Pictures aside, quote the whole listing exactly.
- - -
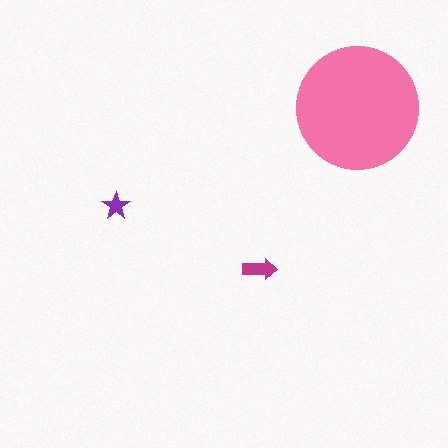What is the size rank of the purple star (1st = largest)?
3rd.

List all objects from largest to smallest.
The pink circle, the magenta arrow, the purple star.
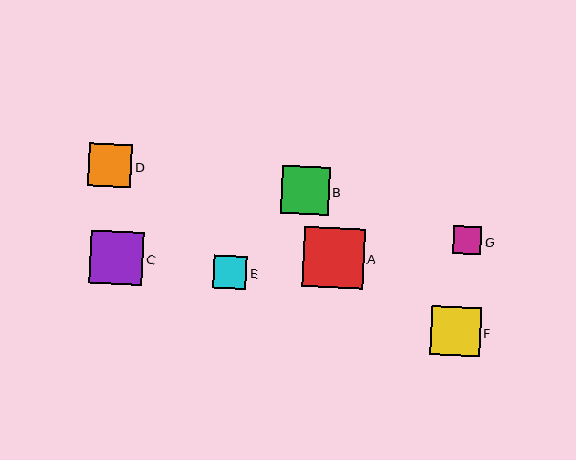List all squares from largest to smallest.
From largest to smallest: A, C, F, B, D, E, G.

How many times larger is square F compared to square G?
Square F is approximately 1.8 times the size of square G.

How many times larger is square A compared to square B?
Square A is approximately 1.3 times the size of square B.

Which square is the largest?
Square A is the largest with a size of approximately 60 pixels.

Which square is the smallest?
Square G is the smallest with a size of approximately 28 pixels.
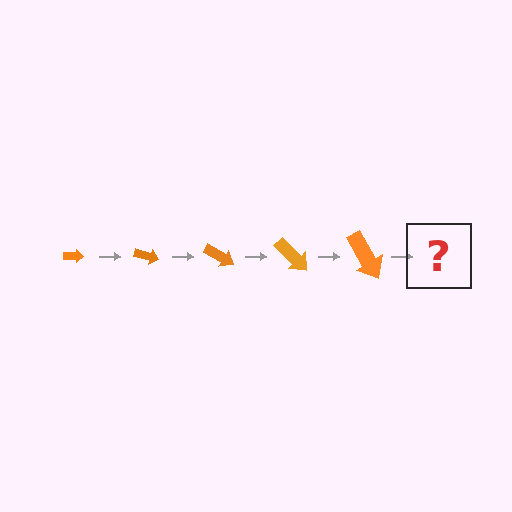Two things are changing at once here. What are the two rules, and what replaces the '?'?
The two rules are that the arrow grows larger each step and it rotates 15 degrees clockwise each step. The '?' should be an arrow, larger than the previous one and rotated 75 degrees clockwise from the start.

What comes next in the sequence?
The next element should be an arrow, larger than the previous one and rotated 75 degrees clockwise from the start.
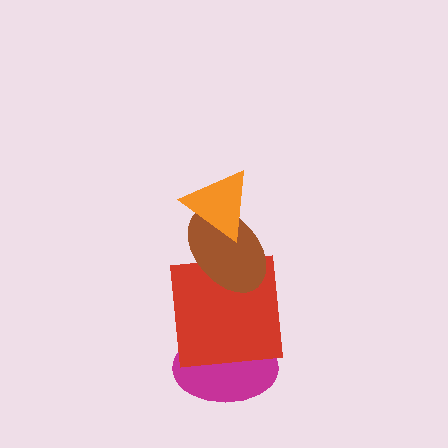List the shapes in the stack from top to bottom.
From top to bottom: the orange triangle, the brown ellipse, the red square, the magenta ellipse.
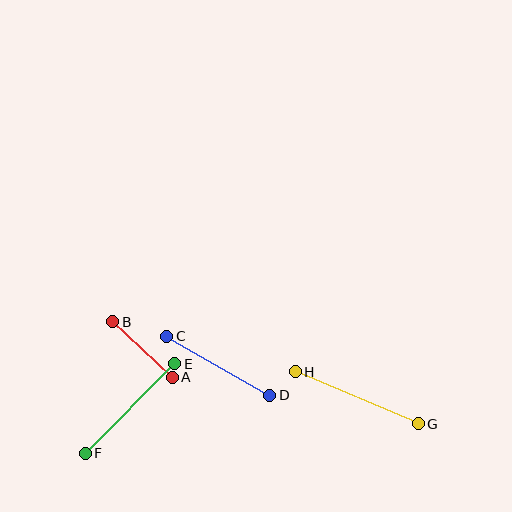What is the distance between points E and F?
The distance is approximately 126 pixels.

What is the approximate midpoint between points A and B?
The midpoint is at approximately (142, 349) pixels.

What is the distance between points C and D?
The distance is approximately 119 pixels.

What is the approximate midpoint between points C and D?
The midpoint is at approximately (218, 366) pixels.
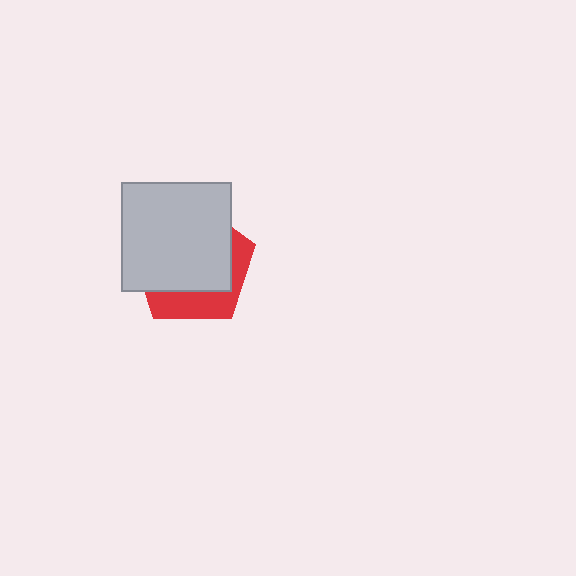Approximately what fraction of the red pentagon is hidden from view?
Roughly 67% of the red pentagon is hidden behind the light gray square.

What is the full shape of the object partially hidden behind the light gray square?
The partially hidden object is a red pentagon.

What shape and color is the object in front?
The object in front is a light gray square.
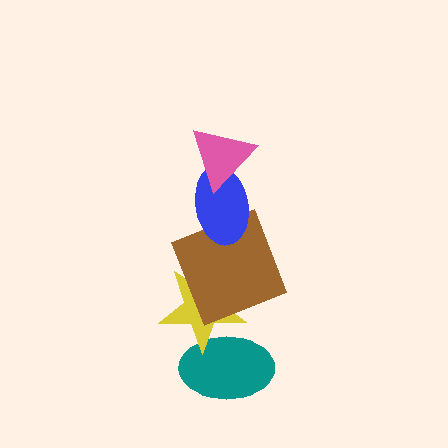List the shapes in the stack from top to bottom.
From top to bottom: the pink triangle, the blue ellipse, the brown square, the yellow star, the teal ellipse.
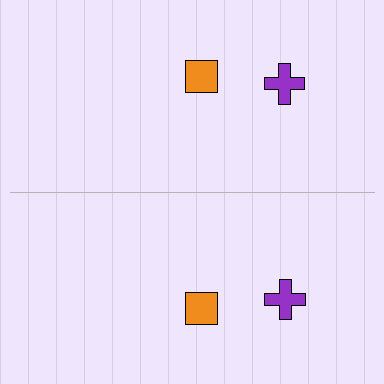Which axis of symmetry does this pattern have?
The pattern has a horizontal axis of symmetry running through the center of the image.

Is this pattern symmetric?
Yes, this pattern has bilateral (reflection) symmetry.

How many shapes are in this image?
There are 4 shapes in this image.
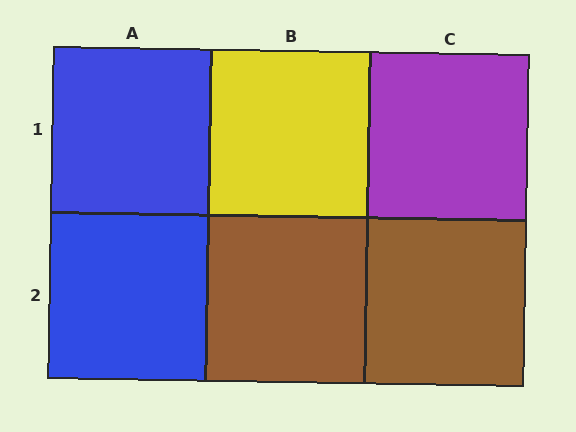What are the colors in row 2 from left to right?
Blue, brown, brown.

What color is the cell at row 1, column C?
Purple.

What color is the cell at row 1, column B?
Yellow.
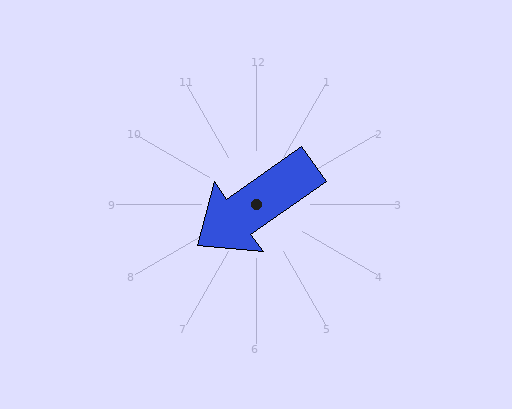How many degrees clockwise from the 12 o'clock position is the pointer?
Approximately 235 degrees.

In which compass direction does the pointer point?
Southwest.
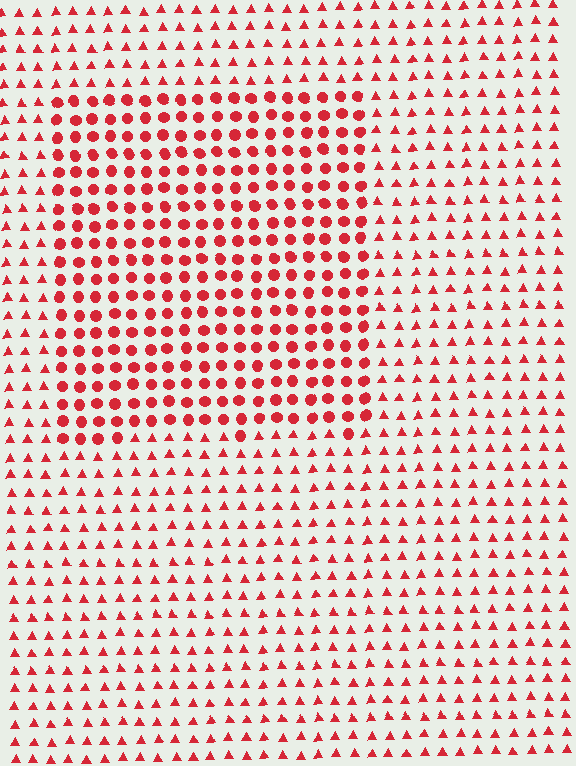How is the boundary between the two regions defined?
The boundary is defined by a change in element shape: circles inside vs. triangles outside. All elements share the same color and spacing.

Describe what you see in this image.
The image is filled with small red elements arranged in a uniform grid. A rectangle-shaped region contains circles, while the surrounding area contains triangles. The boundary is defined purely by the change in element shape.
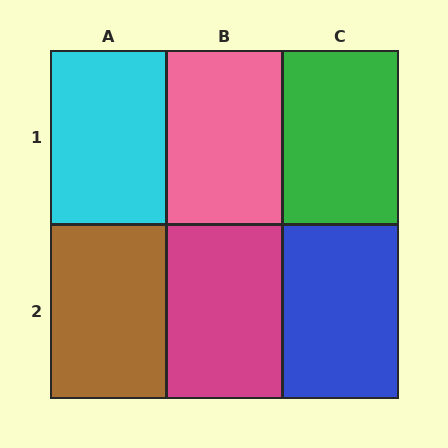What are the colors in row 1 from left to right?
Cyan, pink, green.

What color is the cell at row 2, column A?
Brown.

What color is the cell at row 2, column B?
Magenta.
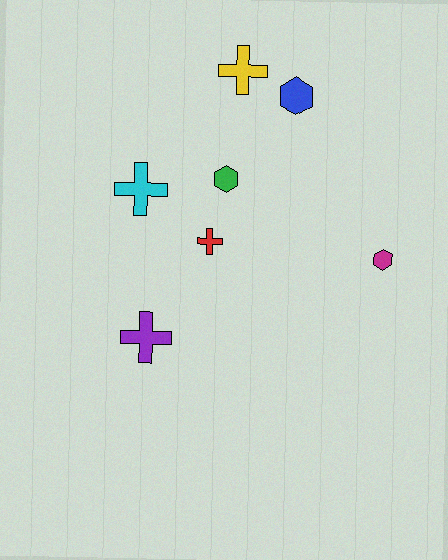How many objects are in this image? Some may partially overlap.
There are 7 objects.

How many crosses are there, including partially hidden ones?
There are 4 crosses.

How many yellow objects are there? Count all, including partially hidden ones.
There is 1 yellow object.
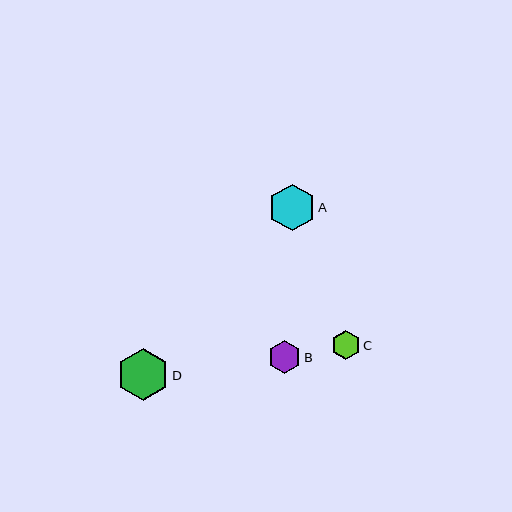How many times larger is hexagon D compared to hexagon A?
Hexagon D is approximately 1.1 times the size of hexagon A.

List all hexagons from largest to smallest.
From largest to smallest: D, A, B, C.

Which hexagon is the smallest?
Hexagon C is the smallest with a size of approximately 29 pixels.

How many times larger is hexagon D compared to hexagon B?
Hexagon D is approximately 1.6 times the size of hexagon B.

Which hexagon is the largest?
Hexagon D is the largest with a size of approximately 52 pixels.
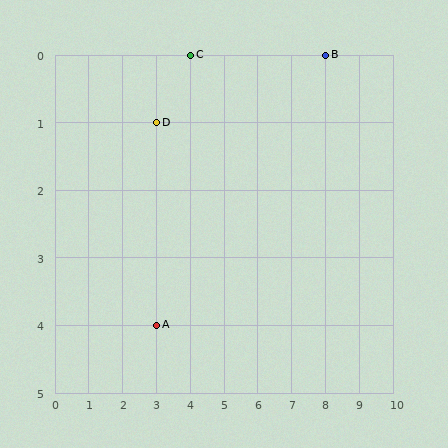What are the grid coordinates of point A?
Point A is at grid coordinates (3, 4).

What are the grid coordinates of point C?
Point C is at grid coordinates (4, 0).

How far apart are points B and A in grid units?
Points B and A are 5 columns and 4 rows apart (about 6.4 grid units diagonally).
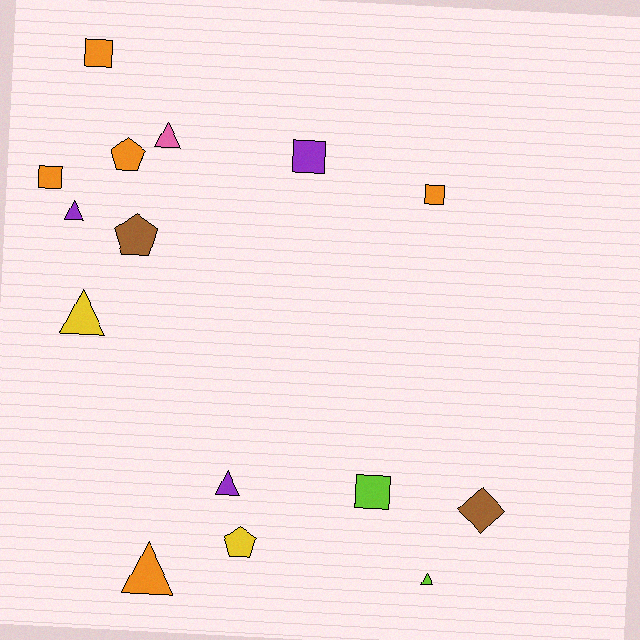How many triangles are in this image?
There are 6 triangles.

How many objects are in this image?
There are 15 objects.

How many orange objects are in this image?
There are 5 orange objects.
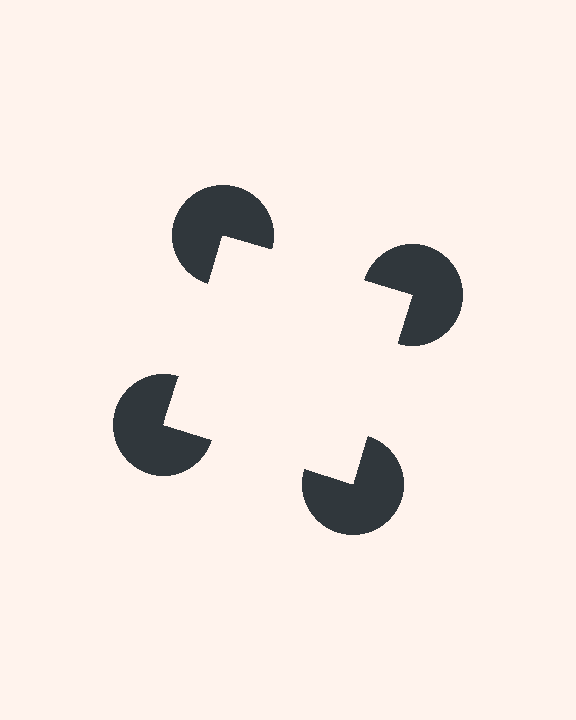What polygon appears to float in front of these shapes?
An illusory square — its edges are inferred from the aligned wedge cuts in the pac-man discs, not physically drawn.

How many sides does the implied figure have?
4 sides.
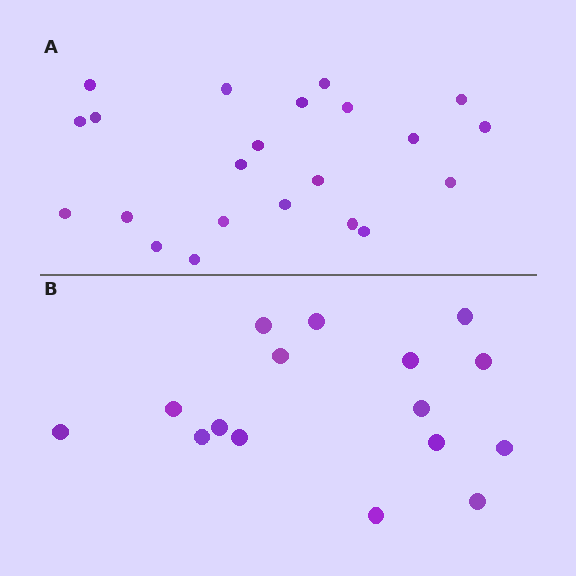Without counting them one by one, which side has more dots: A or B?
Region A (the top region) has more dots.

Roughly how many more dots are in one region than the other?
Region A has about 6 more dots than region B.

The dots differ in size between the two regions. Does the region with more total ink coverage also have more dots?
No. Region B has more total ink coverage because its dots are larger, but region A actually contains more individual dots. Total area can be misleading — the number of items is what matters here.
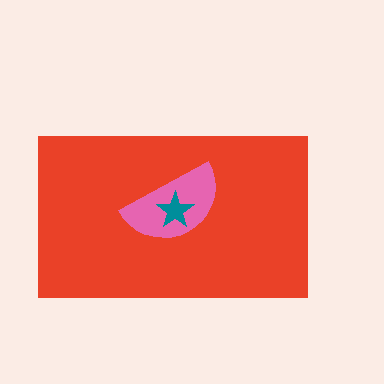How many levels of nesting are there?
3.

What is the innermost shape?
The teal star.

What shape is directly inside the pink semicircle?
The teal star.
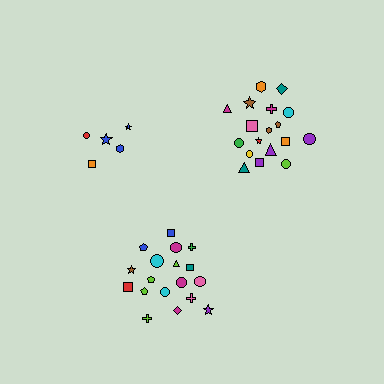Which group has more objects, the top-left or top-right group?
The top-right group.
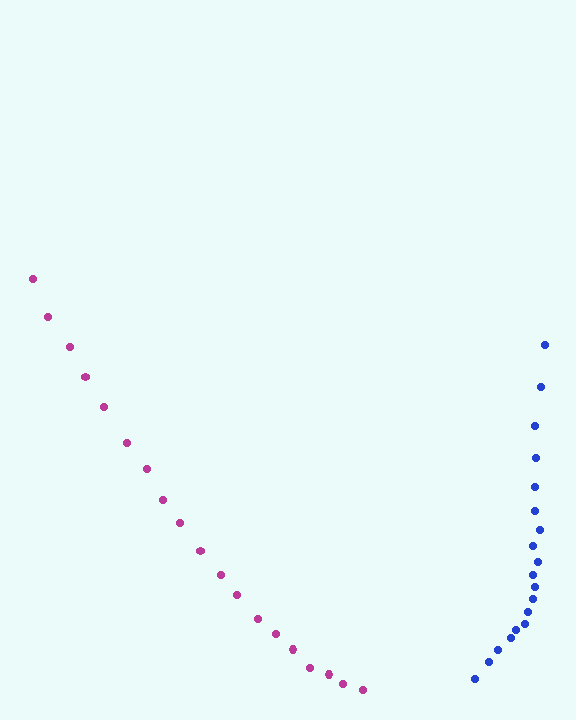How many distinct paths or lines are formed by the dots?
There are 2 distinct paths.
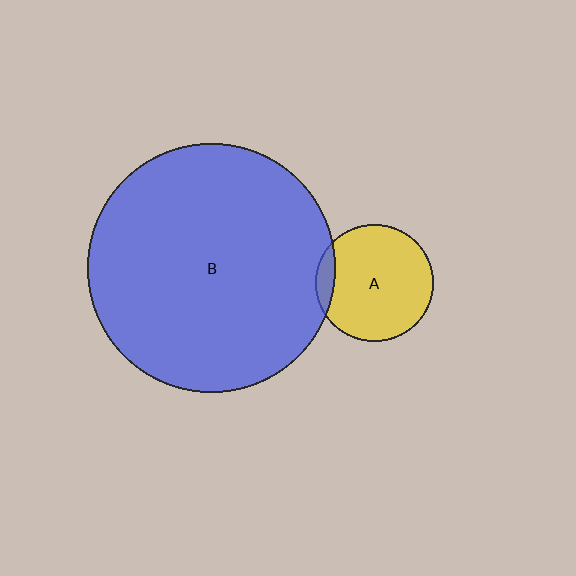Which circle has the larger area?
Circle B (blue).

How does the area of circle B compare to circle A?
Approximately 4.4 times.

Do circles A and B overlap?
Yes.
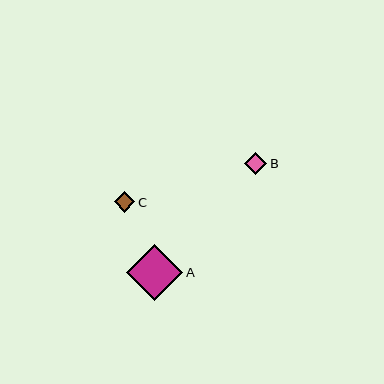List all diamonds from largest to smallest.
From largest to smallest: A, B, C.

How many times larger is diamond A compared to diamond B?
Diamond A is approximately 2.5 times the size of diamond B.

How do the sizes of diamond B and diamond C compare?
Diamond B and diamond C are approximately the same size.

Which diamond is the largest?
Diamond A is the largest with a size of approximately 56 pixels.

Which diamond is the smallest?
Diamond C is the smallest with a size of approximately 21 pixels.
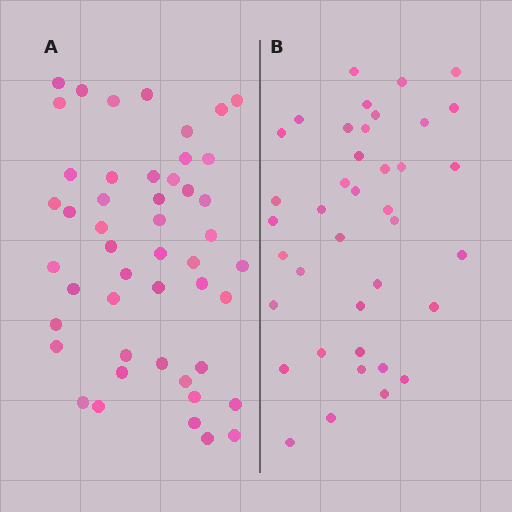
- - -
Task output —
What is the size rank of the purple star (1st = largest)?
3rd.

List all objects from largest to smallest.
The pink circle, the magenta arrow, the purple star.
List all squares from largest to smallest.
From largest to smallest: A, C, F, B, D, E, G.

How many times larger is square F compared to square G?
Square F is approximately 1.8 times the size of square G.

How many times larger is square A compared to square B?
Square A is approximately 1.3 times the size of square B.

Which square is the largest?
Square A is the largest with a size of approximately 60 pixels.

Which square is the smallest?
Square G is the smallest with a size of approximately 28 pixels.
Two things are changing at once here. What are the two rules, and what replaces the '?'?
The two rules are that the arrow grows larger each step and it rotates 15 degrees clockwise each step. The '?' should be an arrow, larger than the previous one and rotated 75 degrees clockwise from the start.

What comes next in the sequence?
The next element should be an arrow, larger than the previous one and rotated 75 degrees clockwise from the start.
List the shapes in the stack from top to bottom.
From top to bottom: the orange triangle, the brown ellipse, the red square, the magenta ellipse.
What is the distance between points E and F?
The distance is approximately 126 pixels.

What is the approximate midpoint between points A and B?
The midpoint is at approximately (142, 349) pixels.

What is the distance between points C and D?
The distance is approximately 119 pixels.

What is the approximate midpoint between points C and D?
The midpoint is at approximately (218, 366) pixels.
Approximately what fraction of the red pentagon is hidden from view?
Roughly 67% of the red pentagon is hidden behind the light gray square.

What is the full shape of the object partially hidden behind the light gray square?
The partially hidden object is a red pentagon.

What shape and color is the object in front?
The object in front is a light gray square.
List the shapes in the stack from top to bottom.
From top to bottom: the pink triangle, the blue ellipse, the brown square, the yellow star, the teal ellipse.
Which axis of symmetry does this pattern have?
The pattern has a horizontal axis of symmetry running through the center of the image.

Is this pattern symmetric?
Yes, this pattern has bilateral (reflection) symmetry.

How many shapes are in this image?
There are 4 shapes in this image.
What are the colors in row 2 from left to right?
Blue, brown, brown.

What color is the cell at row 1, column C?
Purple.

What color is the cell at row 1, column B?
Yellow.
How many degrees clockwise from the 12 o'clock position is the pointer?
Approximately 235 degrees.

In which compass direction does the pointer point?
Southwest.
How is the boundary between the two regions defined?
The boundary is defined by a change in element shape: circles inside vs. triangles outside. All elements share the same color and spacing.

Describe what you see in this image.
The image is filled with small red elements arranged in a uniform grid. A rectangle-shaped region contains circles, while the surrounding area contains triangles. The boundary is defined purely by the change in element shape.
What are the colors in row 1 from left to right?
Cyan, pink, green.

What color is the cell at row 2, column A?
Brown.

What color is the cell at row 2, column B?
Magenta.
How many objects are in this image? Some may partially overlap.
There are 7 objects.

How many crosses are there, including partially hidden ones?
There are 4 crosses.

How many yellow objects are there? Count all, including partially hidden ones.
There is 1 yellow object.
How many times larger is hexagon D compared to hexagon A?
Hexagon D is approximately 1.1 times the size of hexagon A.

List all hexagons from largest to smallest.
From largest to smallest: D, A, B, C.

Which hexagon is the smallest?
Hexagon C is the smallest with a size of approximately 29 pixels.

How many times larger is hexagon D compared to hexagon B?
Hexagon D is approximately 1.6 times the size of hexagon B.

Which hexagon is the largest?
Hexagon D is the largest with a size of approximately 52 pixels.
What are the grid coordinates of point A?
Point A is at grid coordinates (3, 4).

What are the grid coordinates of point C?
Point C is at grid coordinates (4, 0).

How far apart are points B and A in grid units?
Points B and A are 5 columns and 4 rows apart (about 6.4 grid units diagonally).
How many triangles are in this image?
There are 6 triangles.

How many objects are in this image?
There are 15 objects.

How many orange objects are in this image?
There are 5 orange objects.
What polygon appears to float in front of these shapes?
An illusory square — its edges are inferred from the aligned wedge cuts in the pac-man discs, not physically drawn.

How many sides does the implied figure have?
4 sides.
Without counting them one by one, which side has more dots: A or B?
Region A (the top region) has more dots.

Roughly how many more dots are in one region than the other?
Region A has about 6 more dots than region B.

The dots differ in size between the two regions. Does the region with more total ink coverage also have more dots?
No. Region B has more total ink coverage because its dots are larger, but region A actually contains more individual dots. Total area can be misleading — the number of items is what matters here.
How many levels of nesting are there?
3.

What is the innermost shape?
The teal star.

What shape is directly inside the pink semicircle?
The teal star.
Which group has more objects, the top-left or top-right group?
The top-right group.
How many distinct paths or lines are formed by the dots?
There are 2 distinct paths.
Which circle has the larger area?
Circle B (blue).

How does the area of circle B compare to circle A?
Approximately 4.4 times.

Do circles A and B overlap?
Yes.
List all diamonds from largest to smallest.
From largest to smallest: A, B, C.

How many times larger is diamond A compared to diamond B?
Diamond A is approximately 2.5 times the size of diamond B.

How do the sizes of diamond B and diamond C compare?
Diamond B and diamond C are approximately the same size.

Which diamond is the largest?
Diamond A is the largest with a size of approximately 56 pixels.

Which diamond is the smallest?
Diamond C is the smallest with a size of approximately 21 pixels.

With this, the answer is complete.